Directive: Set the listing down again exactly, please, apart from its pictures.

Recorded information:
- - -

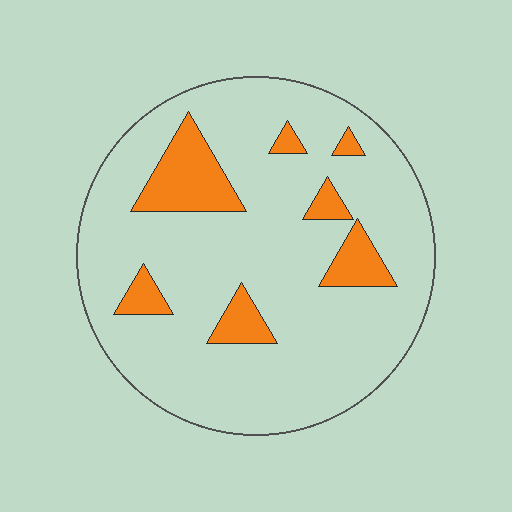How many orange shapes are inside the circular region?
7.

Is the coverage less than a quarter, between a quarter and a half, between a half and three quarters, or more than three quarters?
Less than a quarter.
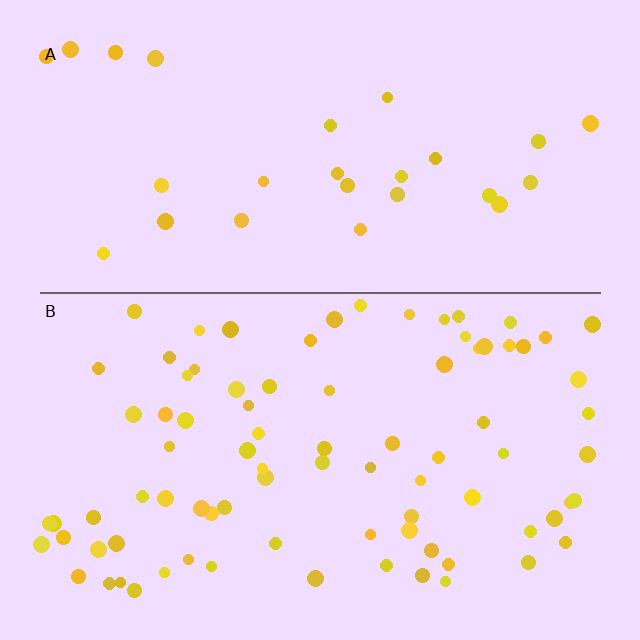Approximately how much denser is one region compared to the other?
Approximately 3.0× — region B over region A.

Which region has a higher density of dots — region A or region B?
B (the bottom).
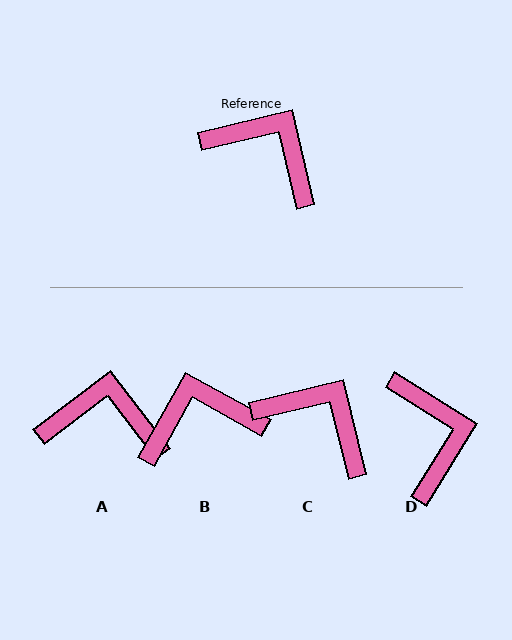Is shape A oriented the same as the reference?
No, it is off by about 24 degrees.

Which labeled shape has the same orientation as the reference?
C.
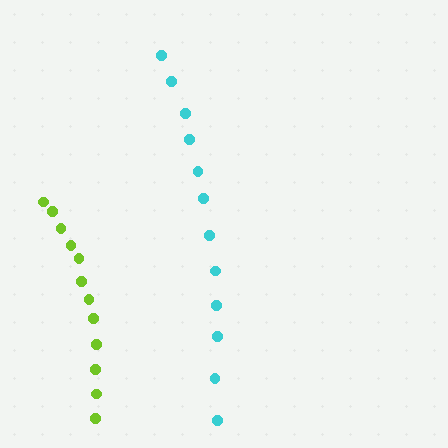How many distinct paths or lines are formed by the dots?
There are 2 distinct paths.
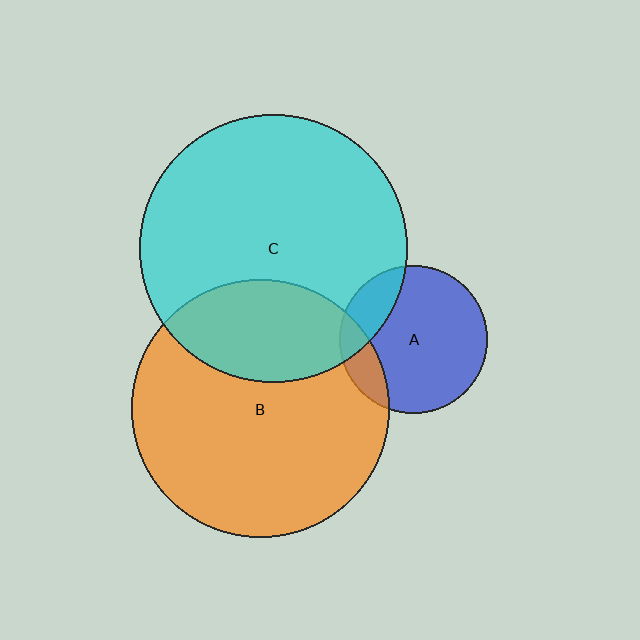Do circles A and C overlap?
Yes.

- - -

Response below:
How many orange shapes are inside the circular region?
7.

Is the coverage less than a quarter, between a quarter and a half, between a half and three quarters, or more than three quarters?
Less than a quarter.
Approximately how much denser is one region compared to the other?
Approximately 3.0× — region B over region A.

Which region has a higher density of dots — region A or region B?
B (the bottom).
Is shape A oriented the same as the reference?
No, it is off by about 24 degrees.

Which labeled shape has the same orientation as the reference?
C.
How many distinct paths or lines are formed by the dots?
There are 2 distinct paths.
Do circles A and C overlap?
Yes.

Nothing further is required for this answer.